GOAL
Write out the data below exactly as given, without any of its pictures.

* begin DATA *

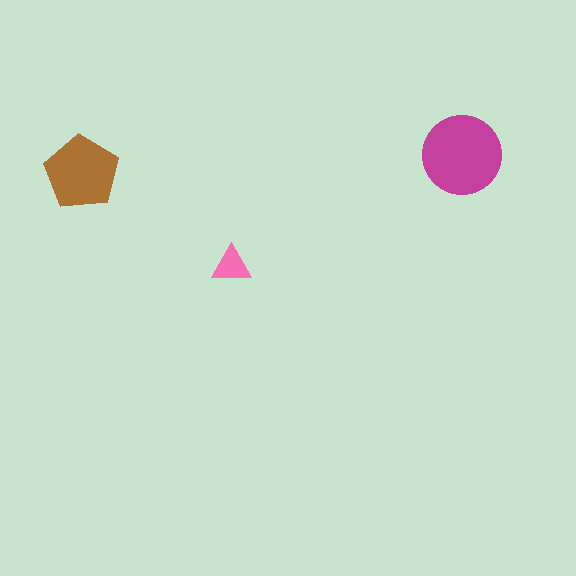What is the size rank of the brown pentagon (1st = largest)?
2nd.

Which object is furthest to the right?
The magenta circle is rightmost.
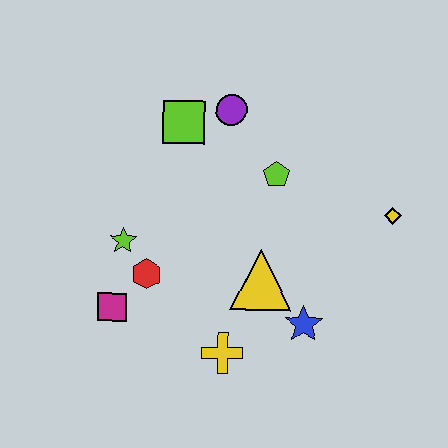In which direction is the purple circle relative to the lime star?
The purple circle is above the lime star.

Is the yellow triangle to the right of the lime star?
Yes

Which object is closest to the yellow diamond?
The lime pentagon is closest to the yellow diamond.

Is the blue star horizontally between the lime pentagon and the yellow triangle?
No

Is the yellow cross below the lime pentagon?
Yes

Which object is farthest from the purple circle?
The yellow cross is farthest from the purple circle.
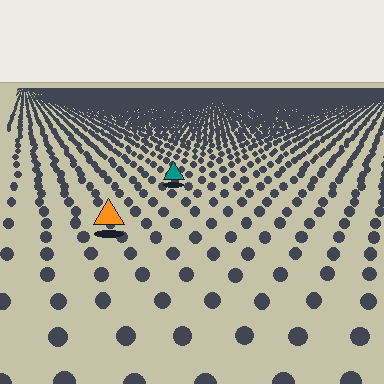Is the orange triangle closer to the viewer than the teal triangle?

* end DATA *

FULL OUTPUT
What is the size rank of the brown pentagon (1st = largest)?
2nd.

Which object is furthest to the right?
The magenta circle is rightmost.
In which direction is the purple circle relative to the lime star?
The purple circle is above the lime star.

Is the yellow triangle to the right of the lime star?
Yes

Which object is closest to the yellow diamond?
The lime pentagon is closest to the yellow diamond.

Is the blue star horizontally between the lime pentagon and the yellow triangle?
No

Is the yellow cross below the lime pentagon?
Yes

Which object is farthest from the purple circle?
The yellow cross is farthest from the purple circle.
Is the orange triangle closer to the viewer than the teal triangle?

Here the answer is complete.